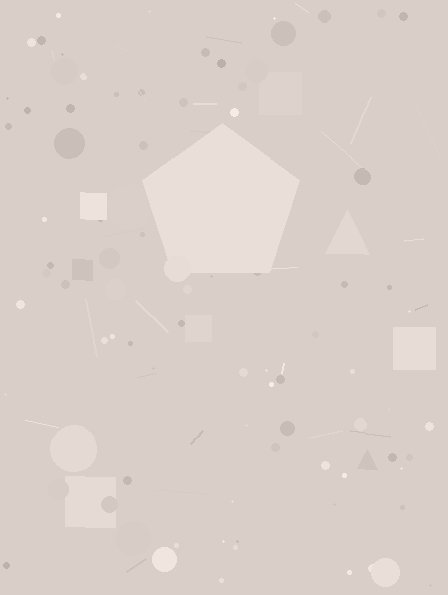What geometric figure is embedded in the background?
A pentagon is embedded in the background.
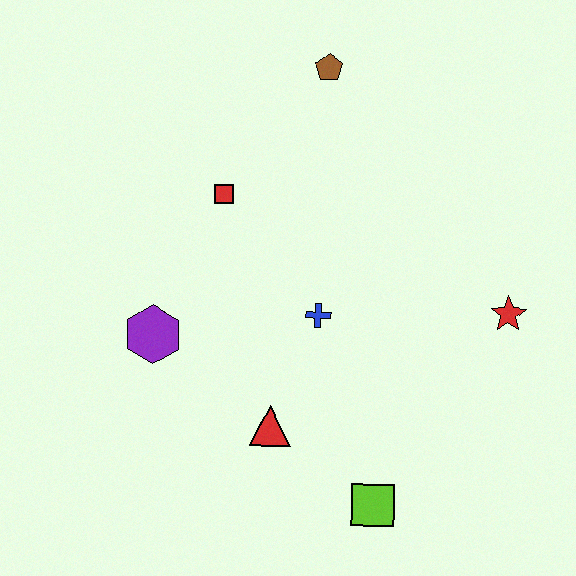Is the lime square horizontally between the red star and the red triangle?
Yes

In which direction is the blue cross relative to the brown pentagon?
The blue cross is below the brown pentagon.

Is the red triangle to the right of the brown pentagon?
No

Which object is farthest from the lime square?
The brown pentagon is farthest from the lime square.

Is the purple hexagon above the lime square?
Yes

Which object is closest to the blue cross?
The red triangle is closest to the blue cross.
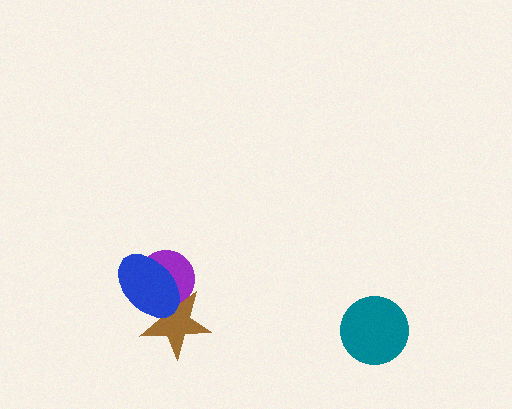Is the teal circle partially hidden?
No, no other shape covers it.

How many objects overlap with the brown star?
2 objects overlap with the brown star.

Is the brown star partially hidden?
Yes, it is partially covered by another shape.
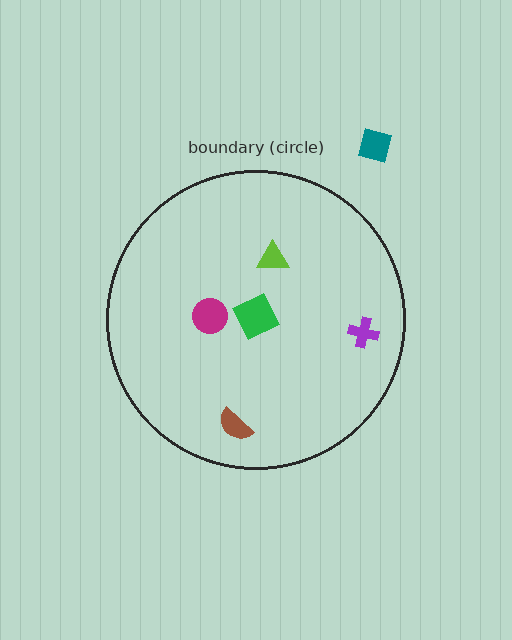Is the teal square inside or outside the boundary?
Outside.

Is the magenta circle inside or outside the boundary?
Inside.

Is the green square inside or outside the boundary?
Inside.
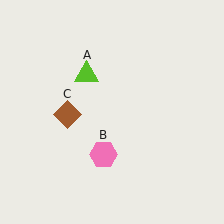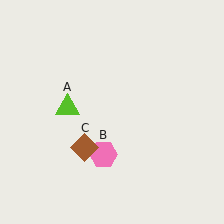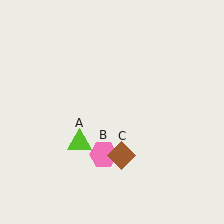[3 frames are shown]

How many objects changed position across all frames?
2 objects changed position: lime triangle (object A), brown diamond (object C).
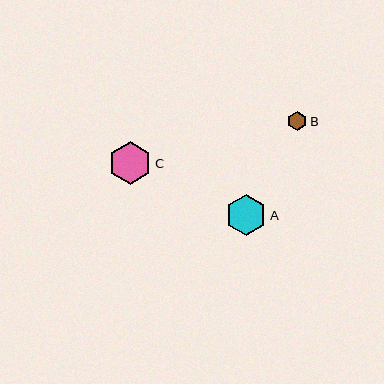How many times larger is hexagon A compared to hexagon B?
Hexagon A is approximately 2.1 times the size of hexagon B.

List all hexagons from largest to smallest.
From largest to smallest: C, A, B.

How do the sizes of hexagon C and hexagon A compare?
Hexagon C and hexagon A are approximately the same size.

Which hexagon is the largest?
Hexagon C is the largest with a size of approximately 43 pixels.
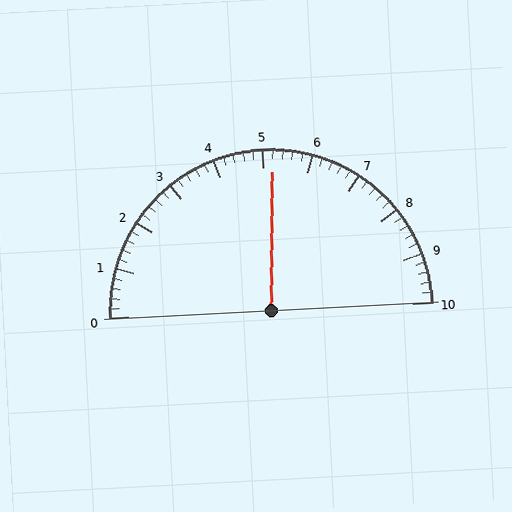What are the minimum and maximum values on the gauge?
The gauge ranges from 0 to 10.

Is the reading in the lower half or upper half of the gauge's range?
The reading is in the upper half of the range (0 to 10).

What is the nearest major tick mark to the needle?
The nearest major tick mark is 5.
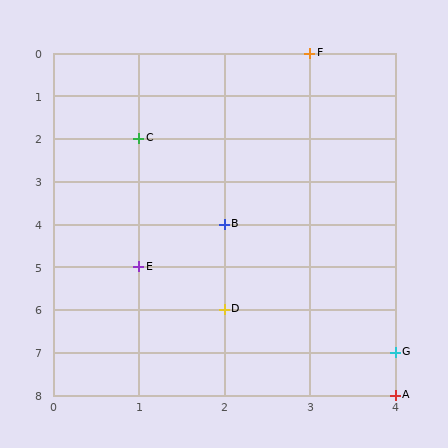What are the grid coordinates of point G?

---

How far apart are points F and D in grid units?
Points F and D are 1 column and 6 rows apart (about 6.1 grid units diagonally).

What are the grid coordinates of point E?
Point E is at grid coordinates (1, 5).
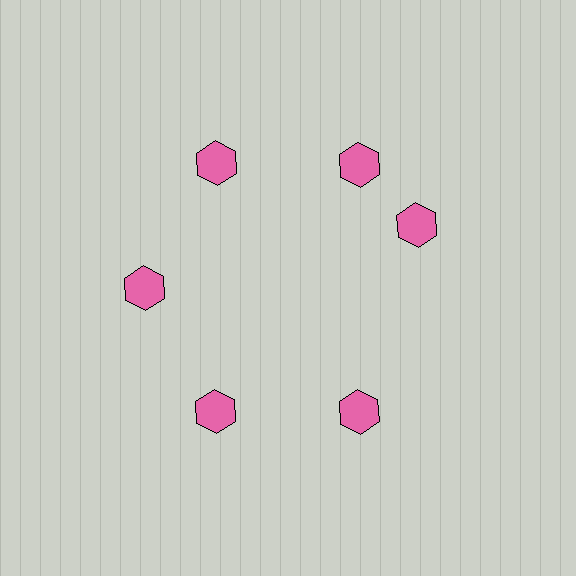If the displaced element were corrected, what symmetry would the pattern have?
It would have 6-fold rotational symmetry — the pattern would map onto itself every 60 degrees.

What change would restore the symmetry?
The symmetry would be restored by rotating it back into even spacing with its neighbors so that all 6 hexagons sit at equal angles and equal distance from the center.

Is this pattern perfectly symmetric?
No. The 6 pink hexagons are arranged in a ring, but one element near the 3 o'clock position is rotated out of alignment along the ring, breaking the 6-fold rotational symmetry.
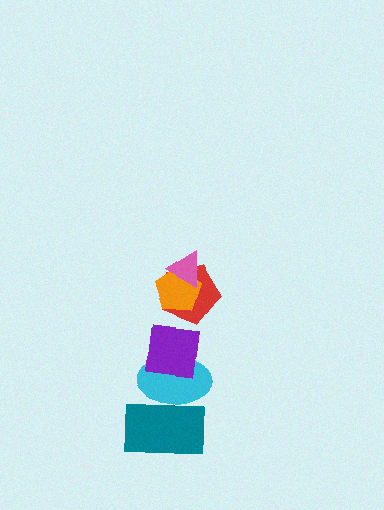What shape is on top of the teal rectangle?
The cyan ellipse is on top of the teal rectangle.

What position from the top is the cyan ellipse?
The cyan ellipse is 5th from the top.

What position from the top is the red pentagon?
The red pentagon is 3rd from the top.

--

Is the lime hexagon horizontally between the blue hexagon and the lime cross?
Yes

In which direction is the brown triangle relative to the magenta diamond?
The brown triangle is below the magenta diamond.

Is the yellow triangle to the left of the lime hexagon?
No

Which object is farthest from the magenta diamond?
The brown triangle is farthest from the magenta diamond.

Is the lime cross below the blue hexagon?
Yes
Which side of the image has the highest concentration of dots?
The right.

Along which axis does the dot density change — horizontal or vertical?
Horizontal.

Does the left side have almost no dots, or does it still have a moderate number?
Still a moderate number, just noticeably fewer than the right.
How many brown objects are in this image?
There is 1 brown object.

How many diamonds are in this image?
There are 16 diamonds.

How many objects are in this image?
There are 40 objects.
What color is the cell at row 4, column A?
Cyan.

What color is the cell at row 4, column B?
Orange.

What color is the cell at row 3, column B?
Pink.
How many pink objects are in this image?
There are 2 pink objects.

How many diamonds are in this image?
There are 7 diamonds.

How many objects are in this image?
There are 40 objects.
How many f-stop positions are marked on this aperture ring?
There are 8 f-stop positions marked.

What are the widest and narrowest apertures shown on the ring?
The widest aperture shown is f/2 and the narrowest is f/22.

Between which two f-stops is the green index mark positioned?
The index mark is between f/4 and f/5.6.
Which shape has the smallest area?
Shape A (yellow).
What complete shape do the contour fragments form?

▸ **What you are asked to do**
Do not include pictures. Give again exactly the lines starting at the one with "Is the lime square" and ending at the one with "What are the grid coordinates of point G?", both included.

▸ **The solution**
Is the lime square horizontally between the red star and the red triangle?
Yes

In which direction is the blue cross relative to the brown pentagon?
The blue cross is below the brown pentagon.

Is the red triangle to the right of the brown pentagon?
No

Which object is farthest from the lime square?
The brown pentagon is farthest from the lime square.

Is the purple hexagon above the lime square?
Yes

Which object is closest to the blue cross?
The red triangle is closest to the blue cross.
Is the teal circle partially hidden?
No, no other shape covers it.

How many objects overlap with the brown star?
2 objects overlap with the brown star.

Is the brown star partially hidden?
Yes, it is partially covered by another shape.
Is the teal square inside or outside the boundary?
Outside.

Is the magenta circle inside or outside the boundary?
Inside.

Is the green square inside or outside the boundary?
Inside.
[3 frames are shown]

How many objects changed position across all frames?
2 objects changed position: lime triangle (object A), brown diamond (object C).
How many times larger is hexagon A compared to hexagon B?
Hexagon A is approximately 2.1 times the size of hexagon B.

List all hexagons from largest to smallest.
From largest to smallest: C, A, B.

How do the sizes of hexagon C and hexagon A compare?
Hexagon C and hexagon A are approximately the same size.

Which hexagon is the largest?
Hexagon C is the largest with a size of approximately 43 pixels.
What are the minimum and maximum values on the gauge?
The gauge ranges from 0 to 10.

Is the reading in the lower half or upper half of the gauge's range?
The reading is in the upper half of the range (0 to 10).

What is the nearest major tick mark to the needle?
The nearest major tick mark is 5.
What are the grid coordinates of point G?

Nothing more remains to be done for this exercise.